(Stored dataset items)
(begin)

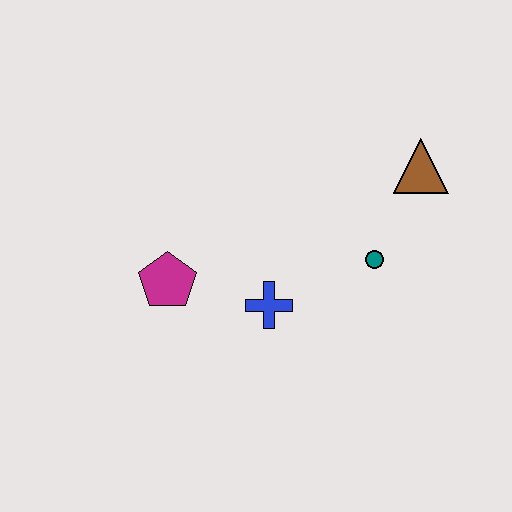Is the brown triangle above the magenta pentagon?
Yes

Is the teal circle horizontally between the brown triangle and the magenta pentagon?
Yes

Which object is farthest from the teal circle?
The magenta pentagon is farthest from the teal circle.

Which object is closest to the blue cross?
The magenta pentagon is closest to the blue cross.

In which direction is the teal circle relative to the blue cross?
The teal circle is to the right of the blue cross.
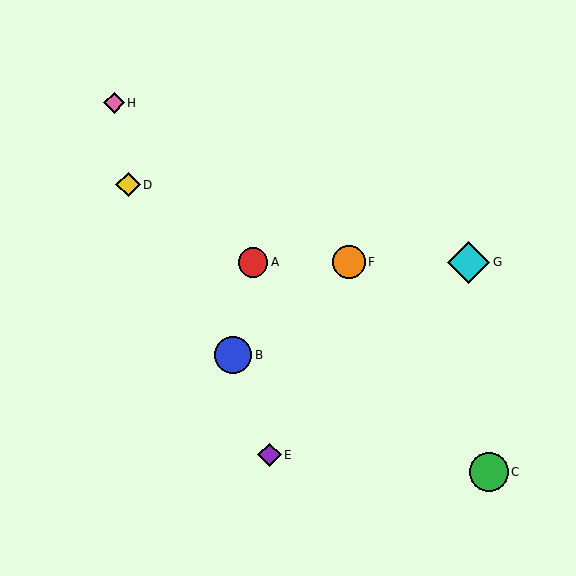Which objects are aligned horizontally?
Objects A, F, G are aligned horizontally.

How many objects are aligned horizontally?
3 objects (A, F, G) are aligned horizontally.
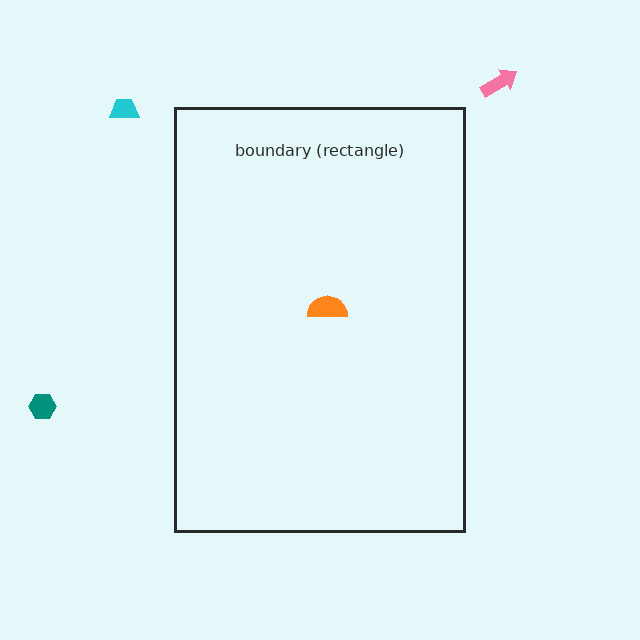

(end)

Keep the pictures out of your copy, and repeat every entry above exactly.

Is the brown triangle above the magenta pentagon?
Yes

Is the teal circle horizontally between the brown triangle and the magenta pentagon?
Yes

Which object is farthest from the teal circle?
The magenta pentagon is farthest from the teal circle.

Which object is closest to the blue cross?
The magenta pentagon is closest to the blue cross.

In which direction is the teal circle relative to the blue cross?
The teal circle is to the right of the blue cross.
Which objects are aligned horizontally?
Objects A, F, G are aligned horizontally.

How many objects are aligned horizontally?
3 objects (A, F, G) are aligned horizontally.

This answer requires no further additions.